WHAT YOU SHOULD DO
Your task is to output all the records below, word for word.

EXTRACTED ENTRIES
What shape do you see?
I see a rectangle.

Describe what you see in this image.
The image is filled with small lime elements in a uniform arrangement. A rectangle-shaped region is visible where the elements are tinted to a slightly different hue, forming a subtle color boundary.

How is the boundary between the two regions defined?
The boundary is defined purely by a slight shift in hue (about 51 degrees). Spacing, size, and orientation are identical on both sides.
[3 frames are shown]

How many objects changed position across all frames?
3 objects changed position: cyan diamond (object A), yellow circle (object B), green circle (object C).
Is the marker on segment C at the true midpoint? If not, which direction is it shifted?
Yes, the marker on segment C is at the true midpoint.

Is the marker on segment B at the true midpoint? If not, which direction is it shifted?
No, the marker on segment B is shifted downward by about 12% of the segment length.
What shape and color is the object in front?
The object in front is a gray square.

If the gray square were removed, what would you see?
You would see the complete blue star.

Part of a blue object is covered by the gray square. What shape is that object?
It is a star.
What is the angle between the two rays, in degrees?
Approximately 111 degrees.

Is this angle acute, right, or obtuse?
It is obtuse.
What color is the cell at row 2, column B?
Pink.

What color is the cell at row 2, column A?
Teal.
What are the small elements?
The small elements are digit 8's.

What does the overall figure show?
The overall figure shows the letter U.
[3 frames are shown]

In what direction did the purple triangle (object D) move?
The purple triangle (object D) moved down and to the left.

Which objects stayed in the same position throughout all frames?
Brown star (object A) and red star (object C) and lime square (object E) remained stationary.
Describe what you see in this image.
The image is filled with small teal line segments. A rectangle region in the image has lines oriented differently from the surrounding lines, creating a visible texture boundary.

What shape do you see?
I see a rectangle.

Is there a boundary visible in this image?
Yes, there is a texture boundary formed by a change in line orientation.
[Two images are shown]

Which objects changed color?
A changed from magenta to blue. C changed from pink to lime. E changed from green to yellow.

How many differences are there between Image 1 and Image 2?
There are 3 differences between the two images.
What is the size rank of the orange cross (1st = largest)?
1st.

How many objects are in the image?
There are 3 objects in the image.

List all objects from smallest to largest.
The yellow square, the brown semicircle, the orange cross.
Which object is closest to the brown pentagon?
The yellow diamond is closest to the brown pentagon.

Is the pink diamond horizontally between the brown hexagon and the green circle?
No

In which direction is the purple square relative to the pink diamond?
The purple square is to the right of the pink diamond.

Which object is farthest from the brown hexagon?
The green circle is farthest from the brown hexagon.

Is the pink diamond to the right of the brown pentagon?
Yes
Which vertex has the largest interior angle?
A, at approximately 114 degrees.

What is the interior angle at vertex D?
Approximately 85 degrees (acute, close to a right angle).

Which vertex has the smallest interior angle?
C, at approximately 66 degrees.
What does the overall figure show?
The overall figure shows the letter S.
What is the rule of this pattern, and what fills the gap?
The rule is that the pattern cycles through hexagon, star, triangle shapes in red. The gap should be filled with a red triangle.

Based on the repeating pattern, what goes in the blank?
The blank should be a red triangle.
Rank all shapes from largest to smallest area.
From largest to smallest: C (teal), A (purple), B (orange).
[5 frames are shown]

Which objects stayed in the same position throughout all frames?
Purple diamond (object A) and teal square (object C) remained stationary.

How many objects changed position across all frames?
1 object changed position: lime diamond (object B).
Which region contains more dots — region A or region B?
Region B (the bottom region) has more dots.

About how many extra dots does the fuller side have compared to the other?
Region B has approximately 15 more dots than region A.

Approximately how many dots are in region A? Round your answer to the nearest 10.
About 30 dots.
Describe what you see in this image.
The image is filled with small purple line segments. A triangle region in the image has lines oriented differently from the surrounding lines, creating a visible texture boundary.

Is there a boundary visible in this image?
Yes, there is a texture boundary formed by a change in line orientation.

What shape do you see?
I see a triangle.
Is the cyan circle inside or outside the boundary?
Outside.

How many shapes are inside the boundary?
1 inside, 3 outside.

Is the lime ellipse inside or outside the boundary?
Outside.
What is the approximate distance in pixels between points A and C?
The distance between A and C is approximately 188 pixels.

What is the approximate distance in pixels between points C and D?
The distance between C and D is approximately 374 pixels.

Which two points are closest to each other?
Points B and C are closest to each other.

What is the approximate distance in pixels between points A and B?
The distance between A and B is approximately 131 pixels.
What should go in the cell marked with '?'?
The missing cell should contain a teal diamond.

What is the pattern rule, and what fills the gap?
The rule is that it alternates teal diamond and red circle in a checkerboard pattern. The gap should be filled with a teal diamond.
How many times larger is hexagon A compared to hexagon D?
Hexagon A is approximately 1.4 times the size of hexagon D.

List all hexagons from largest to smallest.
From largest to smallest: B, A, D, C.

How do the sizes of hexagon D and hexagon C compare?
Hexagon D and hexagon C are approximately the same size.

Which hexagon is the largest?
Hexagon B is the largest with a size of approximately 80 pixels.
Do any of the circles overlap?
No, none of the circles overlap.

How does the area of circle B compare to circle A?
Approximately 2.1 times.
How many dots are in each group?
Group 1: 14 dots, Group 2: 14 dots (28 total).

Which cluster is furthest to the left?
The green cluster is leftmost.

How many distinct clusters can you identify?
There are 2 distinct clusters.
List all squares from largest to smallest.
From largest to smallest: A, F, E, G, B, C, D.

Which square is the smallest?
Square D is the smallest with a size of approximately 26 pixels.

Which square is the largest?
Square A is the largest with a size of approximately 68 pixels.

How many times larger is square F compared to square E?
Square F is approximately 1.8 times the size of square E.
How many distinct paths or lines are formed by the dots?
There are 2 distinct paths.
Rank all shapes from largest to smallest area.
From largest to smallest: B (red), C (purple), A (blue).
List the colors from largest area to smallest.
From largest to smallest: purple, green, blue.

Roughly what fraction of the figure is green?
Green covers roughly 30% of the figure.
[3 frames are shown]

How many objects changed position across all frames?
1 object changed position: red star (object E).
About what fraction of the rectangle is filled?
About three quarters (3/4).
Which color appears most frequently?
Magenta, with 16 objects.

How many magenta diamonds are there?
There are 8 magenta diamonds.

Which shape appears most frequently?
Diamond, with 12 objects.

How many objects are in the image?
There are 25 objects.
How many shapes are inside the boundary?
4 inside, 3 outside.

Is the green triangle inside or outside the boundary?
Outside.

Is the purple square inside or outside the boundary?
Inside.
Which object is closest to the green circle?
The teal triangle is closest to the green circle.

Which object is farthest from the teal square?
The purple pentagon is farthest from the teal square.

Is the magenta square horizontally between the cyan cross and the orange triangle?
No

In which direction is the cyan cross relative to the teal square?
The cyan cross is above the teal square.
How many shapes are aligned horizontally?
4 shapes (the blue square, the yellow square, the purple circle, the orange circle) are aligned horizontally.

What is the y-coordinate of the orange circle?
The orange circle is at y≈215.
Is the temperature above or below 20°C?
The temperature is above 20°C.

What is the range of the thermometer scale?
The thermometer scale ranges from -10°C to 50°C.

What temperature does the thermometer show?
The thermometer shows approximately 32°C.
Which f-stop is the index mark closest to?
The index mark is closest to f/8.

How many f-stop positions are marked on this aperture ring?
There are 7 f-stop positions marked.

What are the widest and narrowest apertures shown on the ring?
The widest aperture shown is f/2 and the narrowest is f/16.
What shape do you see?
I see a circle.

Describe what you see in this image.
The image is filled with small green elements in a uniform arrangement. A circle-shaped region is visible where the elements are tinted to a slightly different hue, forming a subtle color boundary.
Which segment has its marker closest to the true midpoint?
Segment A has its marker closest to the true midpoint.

EXERCISE RESPONSE
What shape do you see?
I see a rectangle.

Describe what you see in this image.
The image is filled with small lime elements in a uniform arrangement. A rectangle-shaped region is visible where the elements are tinted to a slightly different hue, forming a subtle color boundary.

How is the boundary between the two regions defined?
The boundary is defined purely by a slight shift in hue (about 51 degrees). Spacing, size, and orientation are identical on both sides.
[3 frames are shown]

How many objects changed position across all frames?
3 objects changed position: cyan diamond (object A), yellow circle (object B), green circle (object C).
Is the marker on segment C at the true midpoint? If not, which direction is it shifted?
Yes, the marker on segment C is at the true midpoint.

Is the marker on segment B at the true midpoint? If not, which direction is it shifted?
No, the marker on segment B is shifted downward by about 12% of the segment length.
What shape and color is the object in front?
The object in front is a gray square.

If the gray square were removed, what would you see?
You would see the complete blue star.

Part of a blue object is covered by the gray square. What shape is that object?
It is a star.
What is the angle between the two rays, in degrees?
Approximately 111 degrees.

Is this angle acute, right, or obtuse?
It is obtuse.
What color is the cell at row 2, column B?
Pink.

What color is the cell at row 2, column A?
Teal.
What are the small elements?
The small elements are digit 8's.

What does the overall figure show?
The overall figure shows the letter U.
[3 frames are shown]

In what direction did the purple triangle (object D) move?
The purple triangle (object D) moved down and to the left.

Which objects stayed in the same position throughout all frames?
Brown star (object A) and red star (object C) and lime square (object E) remained stationary.
Describe what you see in this image.
The image is filled with small teal line segments. A rectangle region in the image has lines oriented differently from the surrounding lines, creating a visible texture boundary.

What shape do you see?
I see a rectangle.

Is there a boundary visible in this image?
Yes, there is a texture boundary formed by a change in line orientation.
[Two images are shown]

Which objects changed color?
A changed from magenta to blue. C changed from pink to lime. E changed from green to yellow.

How many differences are there between Image 1 and Image 2?
There are 3 differences between the two images.
What is the size rank of the orange cross (1st = largest)?
1st.

How many objects are in the image?
There are 3 objects in the image.

List all objects from smallest to largest.
The yellow square, the brown semicircle, the orange cross.
Which object is closest to the brown pentagon?
The yellow diamond is closest to the brown pentagon.

Is the pink diamond horizontally between the brown hexagon and the green circle?
No

In which direction is the purple square relative to the pink diamond?
The purple square is to the right of the pink diamond.

Which object is farthest from the brown hexagon?
The green circle is farthest from the brown hexagon.

Is the pink diamond to the right of the brown pentagon?
Yes
Which vertex has the largest interior angle?
A, at approximately 114 degrees.

What is the interior angle at vertex D?
Approximately 85 degrees (acute, close to a right angle).

Which vertex has the smallest interior angle?
C, at approximately 66 degrees.
What does the overall figure show?
The overall figure shows the letter S.
What is the rule of this pattern, and what fills the gap?
The rule is that the pattern cycles through hexagon, star, triangle shapes in red. The gap should be filled with a red triangle.

Based on the repeating pattern, what goes in the blank?
The blank should be a red triangle.
Rank all shapes from largest to smallest area.
From largest to smallest: C (teal), A (purple), B (orange).
[5 frames are shown]

Which objects stayed in the same position throughout all frames?
Purple diamond (object A) and teal square (object C) remained stationary.

How many objects changed position across all frames?
1 object changed position: lime diamond (object B).
Which region contains more dots — region A or region B?
Region B (the bottom region) has more dots.

About how many extra dots does the fuller side have compared to the other?
Region B has approximately 15 more dots than region A.

Approximately how many dots are in region A? Round your answer to the nearest 10.
About 30 dots.
Describe what you see in this image.
The image is filled with small purple line segments. A triangle region in the image has lines oriented differently from the surrounding lines, creating a visible texture boundary.

Is there a boundary visible in this image?
Yes, there is a texture boundary formed by a change in line orientation.

What shape do you see?
I see a triangle.
Is the cyan circle inside or outside the boundary?
Outside.

How many shapes are inside the boundary?
1 inside, 3 outside.

Is the lime ellipse inside or outside the boundary?
Outside.
What is the approximate distance in pixels between points A and C?
The distance between A and C is approximately 188 pixels.

What is the approximate distance in pixels between points C and D?
The distance between C and D is approximately 374 pixels.

Which two points are closest to each other?
Points B and C are closest to each other.

What is the approximate distance in pixels between points A and B?
The distance between A and B is approximately 131 pixels.
What should go in the cell marked with '?'?
The missing cell should contain a teal diamond.

What is the pattern rule, and what fills the gap?
The rule is that it alternates teal diamond and red circle in a checkerboard pattern. The gap should be filled with a teal diamond.
How many times larger is hexagon A compared to hexagon D?
Hexagon A is approximately 1.4 times the size of hexagon D.

List all hexagons from largest to smallest.
From largest to smallest: B, A, D, C.

How do the sizes of hexagon D and hexagon C compare?
Hexagon D and hexagon C are approximately the same size.

Which hexagon is the largest?
Hexagon B is the largest with a size of approximately 80 pixels.
Do any of the circles overlap?
No, none of the circles overlap.

How does the area of circle B compare to circle A?
Approximately 2.1 times.
How many dots are in each group?
Group 1: 14 dots, Group 2: 14 dots (28 total).

Which cluster is furthest to the left?
The green cluster is leftmost.

How many distinct clusters can you identify?
There are 2 distinct clusters.
List all squares from largest to smallest.
From largest to smallest: A, F, E, G, B, C, D.

Which square is the smallest?
Square D is the smallest with a size of approximately 26 pixels.

Which square is the largest?
Square A is the largest with a size of approximately 68 pixels.

How many times larger is square F compared to square E?
Square F is approximately 1.8 times the size of square E.
How many distinct paths or lines are formed by the dots?
There are 2 distinct paths.
Rank all shapes from largest to smallest area.
From largest to smallest: B (red), C (purple), A (blue).
List the colors from largest area to smallest.
From largest to smallest: purple, green, blue.

Roughly what fraction of the figure is green?
Green covers roughly 30% of the figure.
[3 frames are shown]

How many objects changed position across all frames?
1 object changed position: red star (object E).
About what fraction of the rectangle is filled?
About three quarters (3/4).
Which color appears most frequently?
Magenta, with 16 objects.

How many magenta diamonds are there?
There are 8 magenta diamonds.

Which shape appears most frequently?
Diamond, with 12 objects.

How many objects are in the image?
There are 25 objects.
How many shapes are inside the boundary?
4 inside, 3 outside.

Is the green triangle inside or outside the boundary?
Outside.

Is the purple square inside or outside the boundary?
Inside.
Which object is closest to the green circle?
The teal triangle is closest to the green circle.

Which object is farthest from the teal square?
The purple pentagon is farthest from the teal square.

Is the magenta square horizontally between the cyan cross and the orange triangle?
No

In which direction is the cyan cross relative to the teal square?
The cyan cross is above the teal square.
How many shapes are aligned horizontally?
4 shapes (the blue square, the yellow square, the purple circle, the orange circle) are aligned horizontally.

What is the y-coordinate of the orange circle?
The orange circle is at y≈215.
Is the temperature above or below 20°C?
The temperature is above 20°C.

What is the range of the thermometer scale?
The thermometer scale ranges from -10°C to 50°C.

What temperature does the thermometer show?
The thermometer shows approximately 32°C.
Which f-stop is the index mark closest to?
The index mark is closest to f/8.

How many f-stop positions are marked on this aperture ring?
There are 7 f-stop positions marked.

What are the widest and narrowest apertures shown on the ring?
The widest aperture shown is f/2 and the narrowest is f/16.
What shape do you see?
I see a circle.

Describe what you see in this image.
The image is filled with small green elements in a uniform arrangement. A circle-shaped region is visible where the elements are tinted to a slightly different hue, forming a subtle color boundary.
Which segment has its marker closest to the true midpoint?
Segment A has its marker closest to the true midpoint.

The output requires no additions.